Write out all of the lines below, exactly and completely.

BEGIN Extracted material

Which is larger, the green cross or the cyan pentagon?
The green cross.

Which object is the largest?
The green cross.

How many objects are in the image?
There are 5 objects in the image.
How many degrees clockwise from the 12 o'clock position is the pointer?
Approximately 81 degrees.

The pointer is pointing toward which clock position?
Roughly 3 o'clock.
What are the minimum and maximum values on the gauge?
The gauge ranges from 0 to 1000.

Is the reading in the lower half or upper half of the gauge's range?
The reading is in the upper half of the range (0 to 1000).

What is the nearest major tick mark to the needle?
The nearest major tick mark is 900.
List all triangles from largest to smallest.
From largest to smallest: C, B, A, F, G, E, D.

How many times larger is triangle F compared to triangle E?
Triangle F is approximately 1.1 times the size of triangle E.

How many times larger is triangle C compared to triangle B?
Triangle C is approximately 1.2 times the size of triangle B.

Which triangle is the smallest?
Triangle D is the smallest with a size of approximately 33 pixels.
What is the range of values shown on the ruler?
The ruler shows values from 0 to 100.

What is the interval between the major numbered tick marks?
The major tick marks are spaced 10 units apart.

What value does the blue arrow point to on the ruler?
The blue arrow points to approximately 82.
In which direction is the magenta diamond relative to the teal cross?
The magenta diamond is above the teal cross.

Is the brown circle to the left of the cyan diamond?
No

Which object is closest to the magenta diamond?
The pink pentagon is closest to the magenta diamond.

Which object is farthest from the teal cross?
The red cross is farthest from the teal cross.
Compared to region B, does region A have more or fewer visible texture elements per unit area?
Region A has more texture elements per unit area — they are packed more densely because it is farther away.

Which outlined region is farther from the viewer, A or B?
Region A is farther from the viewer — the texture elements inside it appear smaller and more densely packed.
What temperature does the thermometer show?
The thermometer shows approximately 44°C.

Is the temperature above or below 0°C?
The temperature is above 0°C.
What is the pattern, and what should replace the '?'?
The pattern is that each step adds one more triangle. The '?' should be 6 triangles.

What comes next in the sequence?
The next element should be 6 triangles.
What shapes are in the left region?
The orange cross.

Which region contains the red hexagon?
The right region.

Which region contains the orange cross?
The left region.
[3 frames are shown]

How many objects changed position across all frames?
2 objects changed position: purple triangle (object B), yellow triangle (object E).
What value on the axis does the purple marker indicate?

END Extracted material

▸ **Solution to the problem**
Which is larger, the green cross or the cyan pentagon?
The green cross.

Which object is the largest?
The green cross.

How many objects are in the image?
There are 5 objects in the image.
How many degrees clockwise from the 12 o'clock position is the pointer?
Approximately 81 degrees.

The pointer is pointing toward which clock position?
Roughly 3 o'clock.
What are the minimum and maximum values on the gauge?
The gauge ranges from 0 to 1000.

Is the reading in the lower half or upper half of the gauge's range?
The reading is in the upper half of the range (0 to 1000).

What is the nearest major tick mark to the needle?
The nearest major tick mark is 900.
List all triangles from largest to smallest.
From largest to smallest: C, B, A, F, G, E, D.

How many times larger is triangle F compared to triangle E?
Triangle F is approximately 1.1 times the size of triangle E.

How many times larger is triangle C compared to triangle B?
Triangle C is approximately 1.2 times the size of triangle B.

Which triangle is the smallest?
Triangle D is the smallest with a size of approximately 33 pixels.
What is the range of values shown on the ruler?
The ruler shows values from 0 to 100.

What is the interval between the major numbered tick marks?
The major tick marks are spaced 10 units apart.

What value does the blue arrow point to on the ruler?
The blue arrow points to approximately 82.
In which direction is the magenta diamond relative to the teal cross?
The magenta diamond is above the teal cross.

Is the brown circle to the left of the cyan diamond?
No

Which object is closest to the magenta diamond?
The pink pentagon is closest to the magenta diamond.

Which object is farthest from the teal cross?
The red cross is farthest from the teal cross.
Compared to region B, does region A have more or fewer visible texture elements per unit area?
Region A has more texture elements per unit area — they are packed more densely because it is farther away.

Which outlined region is farther from the viewer, A or B?
Region A is farther from the viewer — the texture elements inside it appear smaller and more densely packed.
What temperature does the thermometer show?
The thermometer shows approximately 44°C.

Is the temperature above or below 0°C?
The temperature is above 0°C.
What is the pattern, and what should replace the '?'?
The pattern is that each step adds one more triangle. The '?' should be 6 triangles.

What comes next in the sequence?
The next element should be 6 triangles.
What shapes are in the left region?
The orange cross.

Which region contains the red hexagon?
The right region.

Which region contains the orange cross?
The left region.
[3 frames are shown]

How many objects changed position across all frames?
2 objects changed position: purple triangle (object B), yellow triangle (object E).
What value on the axis does the purple marker indicate?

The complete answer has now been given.